ROWS
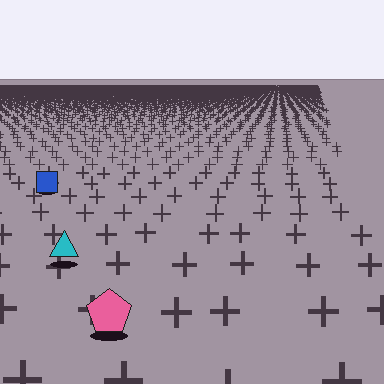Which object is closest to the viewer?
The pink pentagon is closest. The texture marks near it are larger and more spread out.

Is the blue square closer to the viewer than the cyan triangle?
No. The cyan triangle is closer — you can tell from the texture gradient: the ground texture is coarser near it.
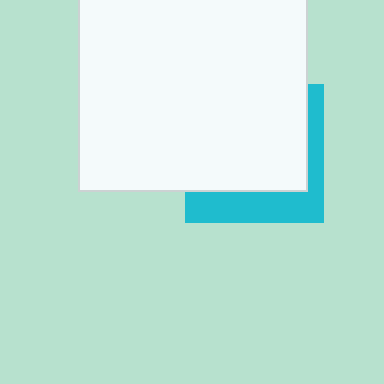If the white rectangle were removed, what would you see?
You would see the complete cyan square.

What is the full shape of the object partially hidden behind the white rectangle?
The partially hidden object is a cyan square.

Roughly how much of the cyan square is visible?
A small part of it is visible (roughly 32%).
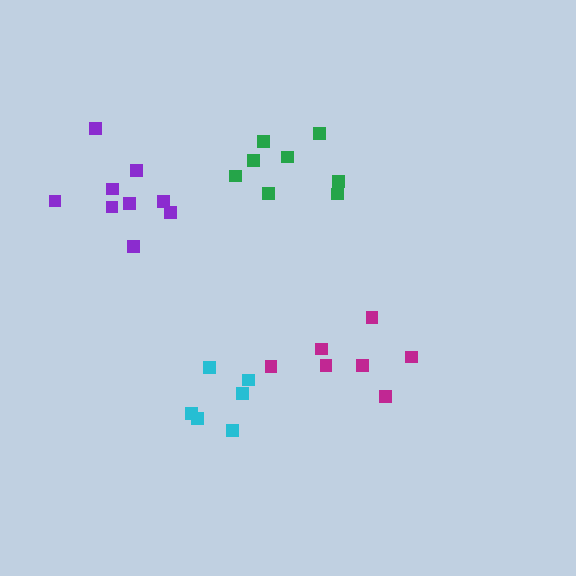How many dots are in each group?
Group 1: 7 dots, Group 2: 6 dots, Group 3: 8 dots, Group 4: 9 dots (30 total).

EXERCISE GOAL
Output exactly the lines from the one containing "Is the blue" through the last line of the records above, both included, and leave out the pictures.

RESULT FOR THIS TASK
Is the blue square closer to the viewer than the cyan triangle?
No. The cyan triangle is closer — you can tell from the texture gradient: the ground texture is coarser near it.
If the white rectangle were removed, what would you see?
You would see the complete cyan square.

What is the full shape of the object partially hidden behind the white rectangle?
The partially hidden object is a cyan square.

Roughly how much of the cyan square is visible?
A small part of it is visible (roughly 32%).
How many dots are in each group?
Group 1: 7 dots, Group 2: 6 dots, Group 3: 8 dots, Group 4: 9 dots (30 total).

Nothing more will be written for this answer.